▸ **Directions**
Reproduce each line of the material exactly, minus any picture.

▸ **Input records**

== == ==

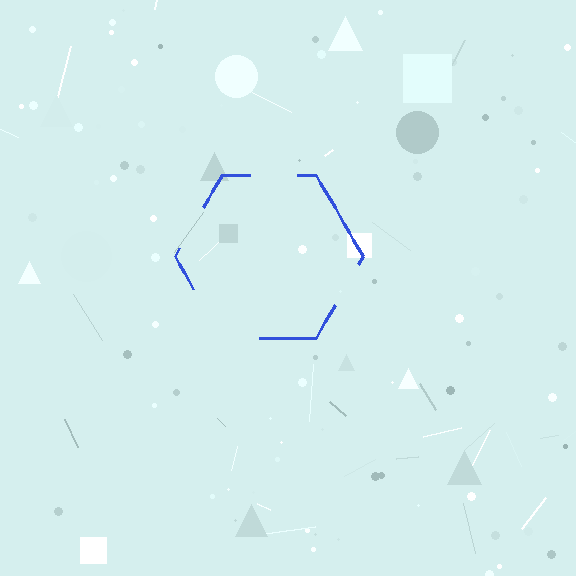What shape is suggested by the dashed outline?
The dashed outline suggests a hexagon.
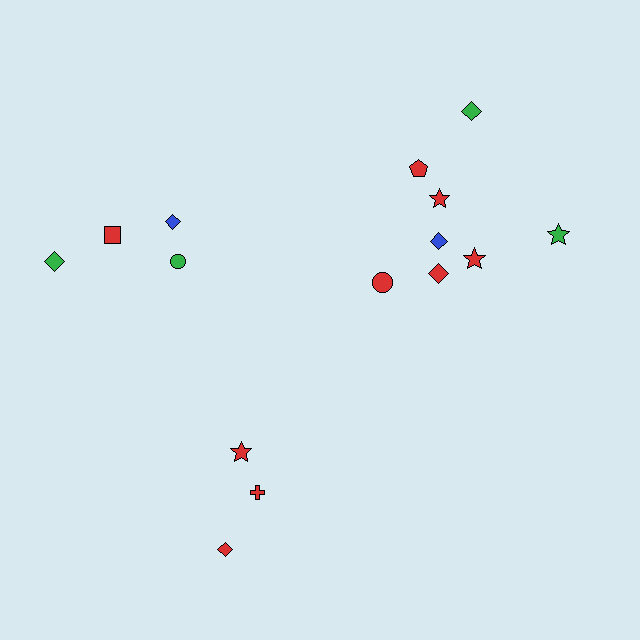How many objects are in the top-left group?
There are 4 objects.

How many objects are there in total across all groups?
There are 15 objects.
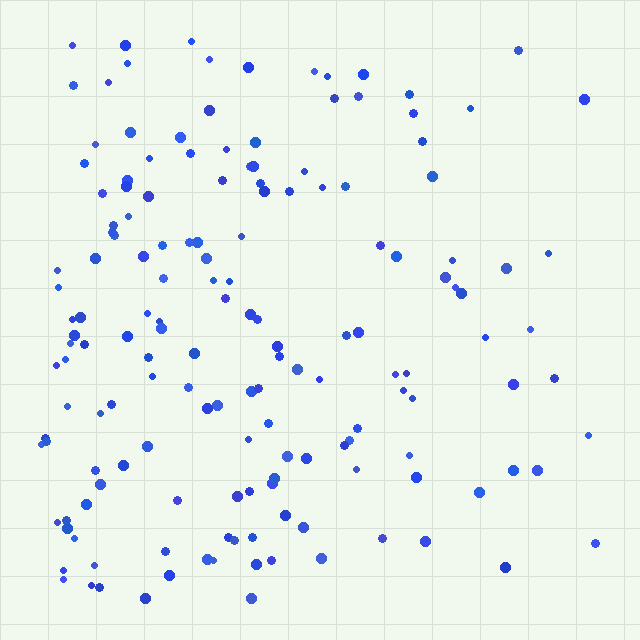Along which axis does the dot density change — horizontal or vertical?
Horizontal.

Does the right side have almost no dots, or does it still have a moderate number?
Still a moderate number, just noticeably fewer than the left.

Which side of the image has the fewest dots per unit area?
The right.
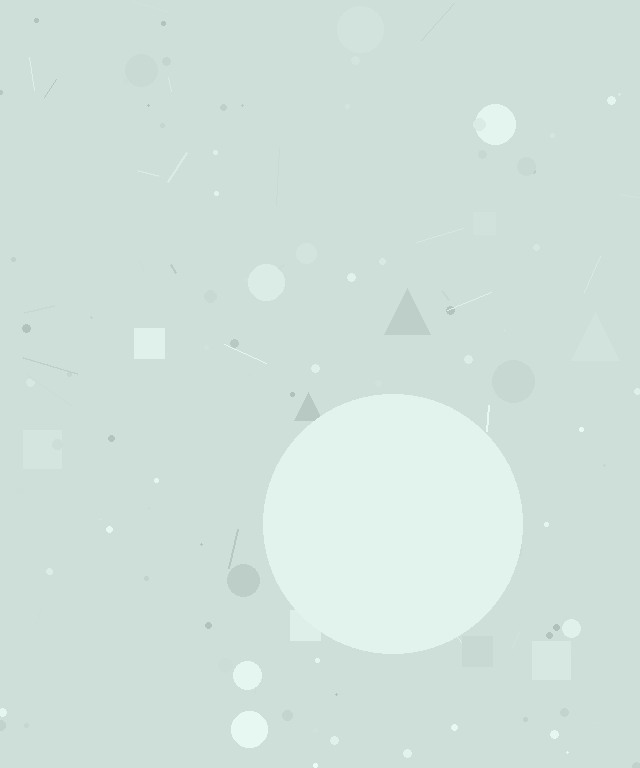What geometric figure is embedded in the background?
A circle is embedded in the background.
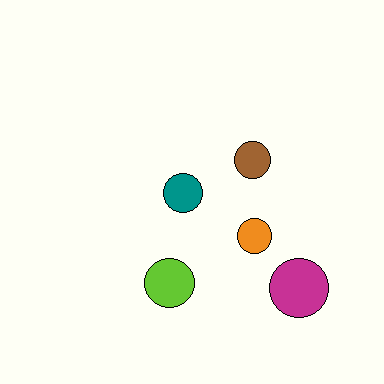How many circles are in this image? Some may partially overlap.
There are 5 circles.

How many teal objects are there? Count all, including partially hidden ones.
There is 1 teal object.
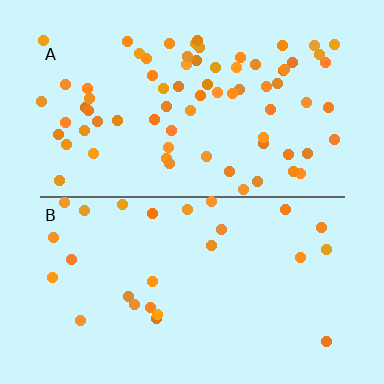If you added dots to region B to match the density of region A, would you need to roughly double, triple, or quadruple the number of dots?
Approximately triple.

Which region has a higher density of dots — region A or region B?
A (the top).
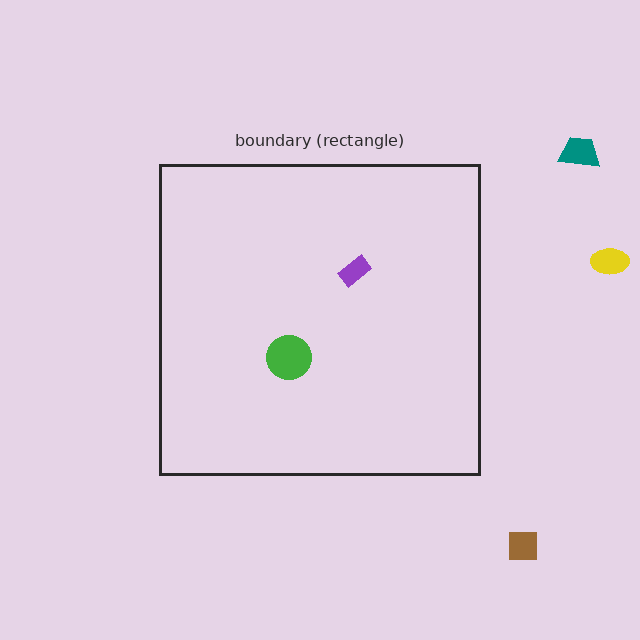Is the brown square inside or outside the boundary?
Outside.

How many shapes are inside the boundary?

== == ==

▸ **Result for this exercise**
What shape is suggested by the dashed outline?
The dashed outline suggests a hexagon.
How many objects are in the top-left group?
There are 4 objects.

How many objects are there in total across all groups?
There are 15 objects.
Along which axis does the dot density change — horizontal or vertical?
Horizontal.

Does the right side have almost no dots, or does it still have a moderate number?
Still a moderate number, just noticeably fewer than the left.

Which side of the image has the fewest dots per unit area?
The right.
What geometric figure is embedded in the background?
A circle is embedded in the background.
How many circles are in this image? Some may partially overlap.
There are 5 circles.

How many teal objects are there? Count all, including partially hidden ones.
There is 1 teal object.
If you added dots to region B to match the density of region A, would you need to roughly double, triple, or quadruple the number of dots?
Approximately triple.

Which region has a higher density of dots — region A or region B?
A (the top).
Is the brown square inside or outside the boundary?
Outside.

How many shapes are inside the boundary?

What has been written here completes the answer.